* [WORK TO DO] Copy out exactly the lines spanning the line with "Which objects stayed" to the line with "What shape is", inclusive, from the data underneath, with no pictures.

_ _ _ _

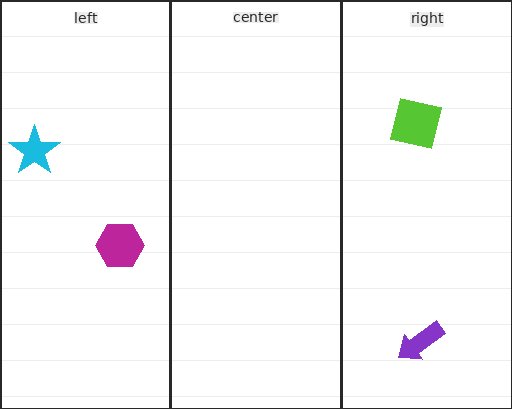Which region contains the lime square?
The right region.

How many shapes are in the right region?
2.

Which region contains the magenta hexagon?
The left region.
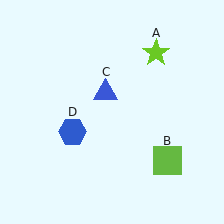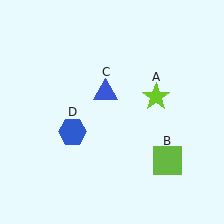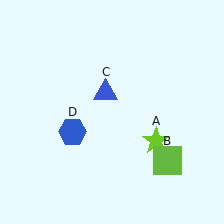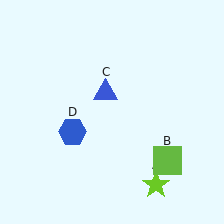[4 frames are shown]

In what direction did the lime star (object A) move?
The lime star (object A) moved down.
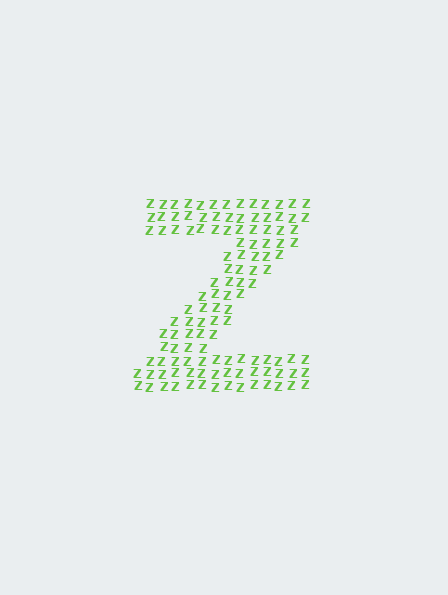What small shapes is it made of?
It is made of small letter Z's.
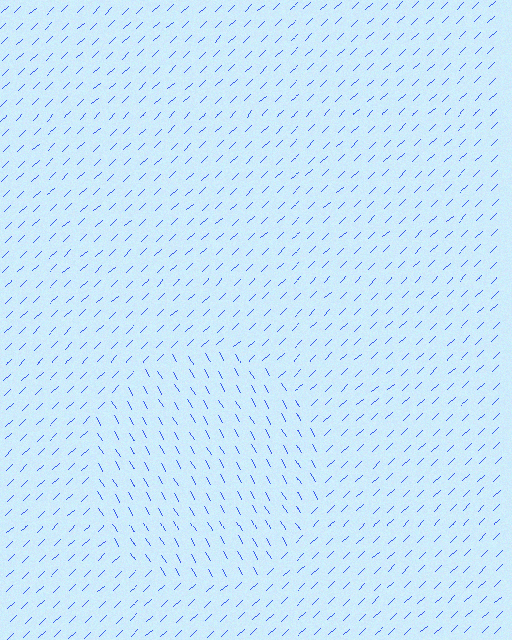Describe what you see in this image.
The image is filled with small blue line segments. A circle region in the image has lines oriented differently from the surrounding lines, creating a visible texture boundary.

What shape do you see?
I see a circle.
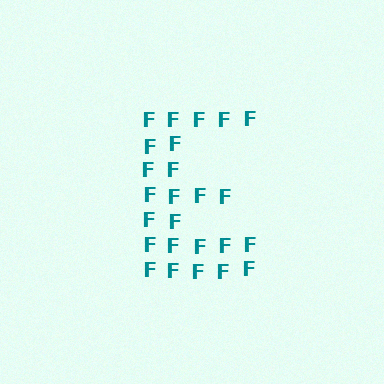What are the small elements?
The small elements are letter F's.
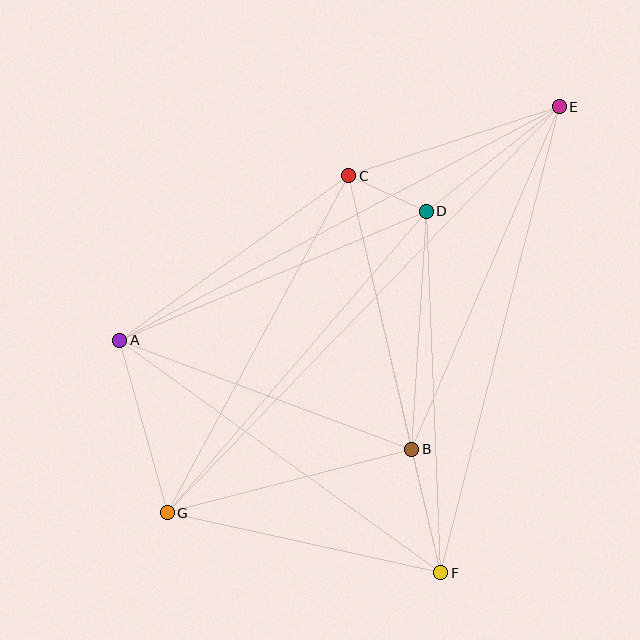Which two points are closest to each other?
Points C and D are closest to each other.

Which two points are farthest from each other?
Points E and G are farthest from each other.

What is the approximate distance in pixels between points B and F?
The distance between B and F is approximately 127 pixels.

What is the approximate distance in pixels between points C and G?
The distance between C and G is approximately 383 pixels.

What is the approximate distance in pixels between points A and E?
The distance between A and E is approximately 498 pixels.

_ _ _ _

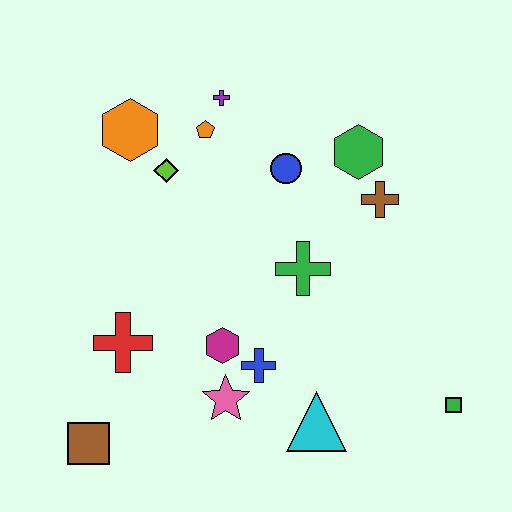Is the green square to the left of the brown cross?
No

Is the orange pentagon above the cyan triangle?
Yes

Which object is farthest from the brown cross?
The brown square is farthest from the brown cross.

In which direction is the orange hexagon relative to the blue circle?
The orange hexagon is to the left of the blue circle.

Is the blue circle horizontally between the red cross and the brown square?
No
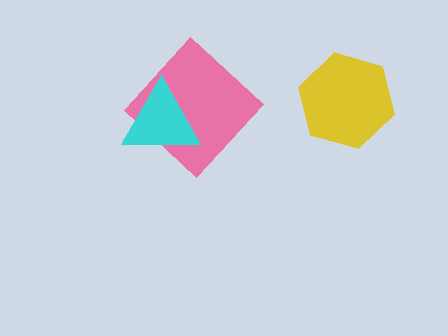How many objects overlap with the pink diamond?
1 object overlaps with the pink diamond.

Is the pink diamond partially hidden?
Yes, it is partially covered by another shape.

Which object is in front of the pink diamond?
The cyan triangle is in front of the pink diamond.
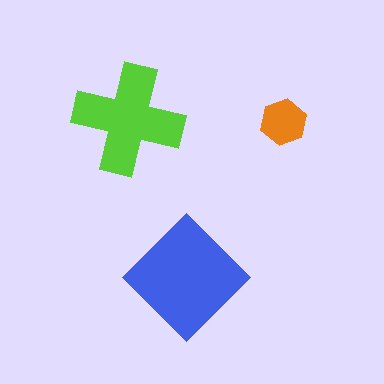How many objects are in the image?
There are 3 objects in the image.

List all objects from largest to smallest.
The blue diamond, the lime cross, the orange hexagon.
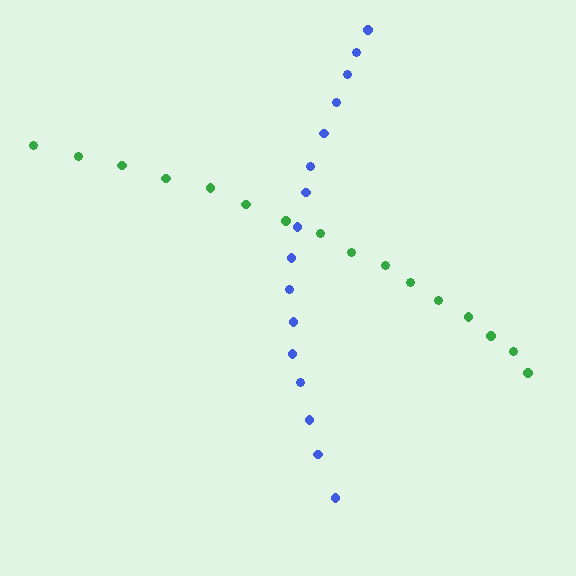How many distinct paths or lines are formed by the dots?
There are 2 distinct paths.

_ _ _ _

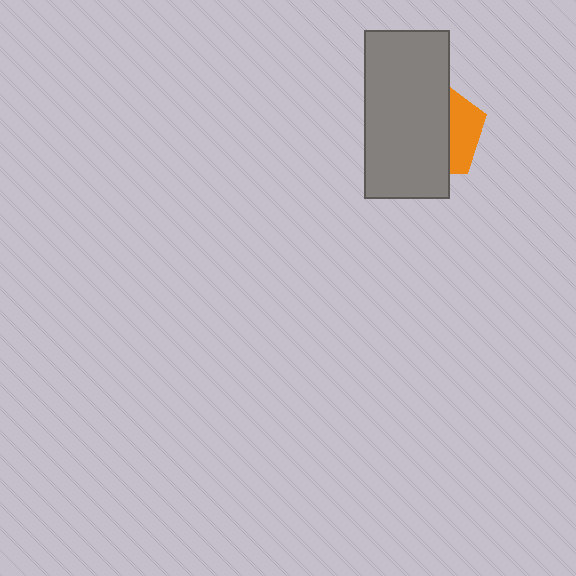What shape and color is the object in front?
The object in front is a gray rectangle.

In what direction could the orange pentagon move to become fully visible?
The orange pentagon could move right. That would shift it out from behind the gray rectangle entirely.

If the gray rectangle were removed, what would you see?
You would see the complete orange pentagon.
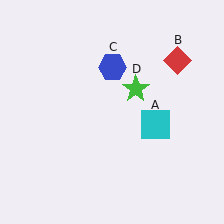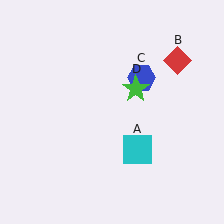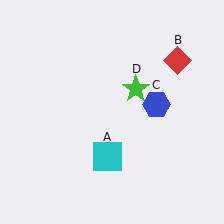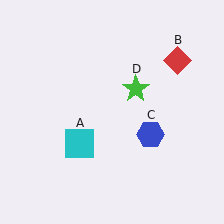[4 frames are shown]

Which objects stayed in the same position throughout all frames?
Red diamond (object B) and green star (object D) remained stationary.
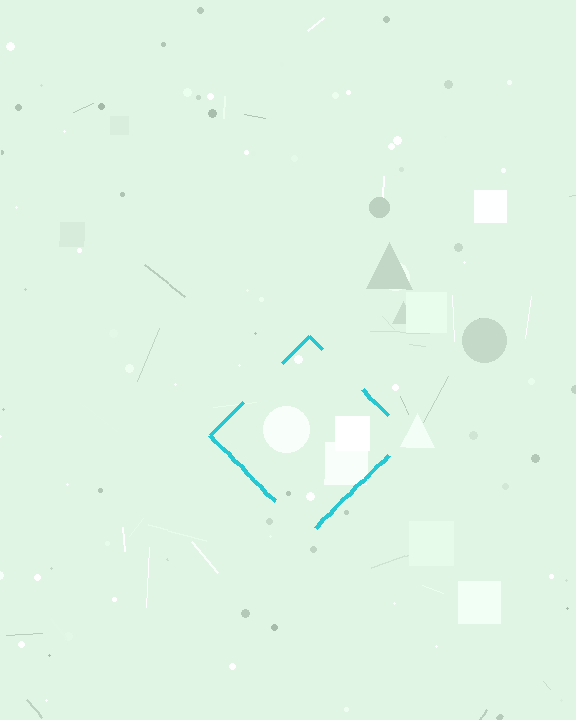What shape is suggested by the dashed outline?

_ _ _ _

* [ANSWER FOR THE TASK]
Which objects stayed in the same position throughout all frames?
Red diamond (object B) and green star (object D) remained stationary.
What shape is suggested by the dashed outline?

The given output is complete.